REQUIREMENT:
Output all of the data below exactly as given.

EXTRACTED ENTRIES:
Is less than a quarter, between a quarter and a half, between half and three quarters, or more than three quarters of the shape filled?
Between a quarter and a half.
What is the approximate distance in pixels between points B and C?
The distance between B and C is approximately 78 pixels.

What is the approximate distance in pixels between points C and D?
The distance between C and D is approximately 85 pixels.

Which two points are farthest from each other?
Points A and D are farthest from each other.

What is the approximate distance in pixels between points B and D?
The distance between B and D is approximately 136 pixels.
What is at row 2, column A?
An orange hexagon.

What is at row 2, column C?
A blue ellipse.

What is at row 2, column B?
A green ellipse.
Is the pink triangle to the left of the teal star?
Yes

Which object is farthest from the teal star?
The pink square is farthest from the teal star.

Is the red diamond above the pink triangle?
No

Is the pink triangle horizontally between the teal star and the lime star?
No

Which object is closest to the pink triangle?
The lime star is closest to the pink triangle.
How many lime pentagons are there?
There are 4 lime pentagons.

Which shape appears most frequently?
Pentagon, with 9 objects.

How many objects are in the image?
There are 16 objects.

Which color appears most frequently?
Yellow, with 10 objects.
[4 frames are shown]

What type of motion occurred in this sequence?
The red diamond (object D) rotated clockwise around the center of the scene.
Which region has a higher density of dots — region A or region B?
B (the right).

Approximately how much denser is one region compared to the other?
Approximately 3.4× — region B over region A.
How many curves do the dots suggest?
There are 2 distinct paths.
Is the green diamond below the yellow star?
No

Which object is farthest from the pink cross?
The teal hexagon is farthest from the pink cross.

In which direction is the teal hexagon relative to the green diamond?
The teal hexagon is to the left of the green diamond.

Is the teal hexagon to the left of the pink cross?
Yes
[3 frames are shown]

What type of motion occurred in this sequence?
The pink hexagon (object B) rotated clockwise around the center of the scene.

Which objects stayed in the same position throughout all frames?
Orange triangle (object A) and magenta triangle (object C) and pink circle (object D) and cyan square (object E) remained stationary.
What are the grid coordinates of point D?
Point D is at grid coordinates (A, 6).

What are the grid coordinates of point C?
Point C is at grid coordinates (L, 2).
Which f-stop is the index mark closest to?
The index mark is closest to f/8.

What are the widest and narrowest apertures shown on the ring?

RESULT:
Is less than a quarter, between a quarter and a half, between half and three quarters, or more than three quarters of the shape filled?
Between a quarter and a half.
What is the approximate distance in pixels between points B and C?
The distance between B and C is approximately 78 pixels.

What is the approximate distance in pixels between points C and D?
The distance between C and D is approximately 85 pixels.

Which two points are farthest from each other?
Points A and D are farthest from each other.

What is the approximate distance in pixels between points B and D?
The distance between B and D is approximately 136 pixels.
What is at row 2, column A?
An orange hexagon.

What is at row 2, column C?
A blue ellipse.

What is at row 2, column B?
A green ellipse.
Is the pink triangle to the left of the teal star?
Yes

Which object is farthest from the teal star?
The pink square is farthest from the teal star.

Is the red diamond above the pink triangle?
No

Is the pink triangle horizontally between the teal star and the lime star?
No

Which object is closest to the pink triangle?
The lime star is closest to the pink triangle.
How many lime pentagons are there?
There are 4 lime pentagons.

Which shape appears most frequently?
Pentagon, with 9 objects.

How many objects are in the image?
There are 16 objects.

Which color appears most frequently?
Yellow, with 10 objects.
[4 frames are shown]

What type of motion occurred in this sequence?
The red diamond (object D) rotated clockwise around the center of the scene.
Which region has a higher density of dots — region A or region B?
B (the right).

Approximately how much denser is one region compared to the other?
Approximately 3.4× — region B over region A.
How many curves do the dots suggest?
There are 2 distinct paths.
Is the green diamond below the yellow star?
No

Which object is farthest from the pink cross?
The teal hexagon is farthest from the pink cross.

In which direction is the teal hexagon relative to the green diamond?
The teal hexagon is to the left of the green diamond.

Is the teal hexagon to the left of the pink cross?
Yes
[3 frames are shown]

What type of motion occurred in this sequence?
The pink hexagon (object B) rotated clockwise around the center of the scene.

Which objects stayed in the same position throughout all frames?
Orange triangle (object A) and magenta triangle (object C) and pink circle (object D) and cyan square (object E) remained stationary.
What are the grid coordinates of point D?
Point D is at grid coordinates (A, 6).

What are the grid coordinates of point C?
Point C is at grid coordinates (L, 2).
Which f-stop is the index mark closest to?
The index mark is closest to f/8.

What are the widest and narrowest apertures shown on the ring?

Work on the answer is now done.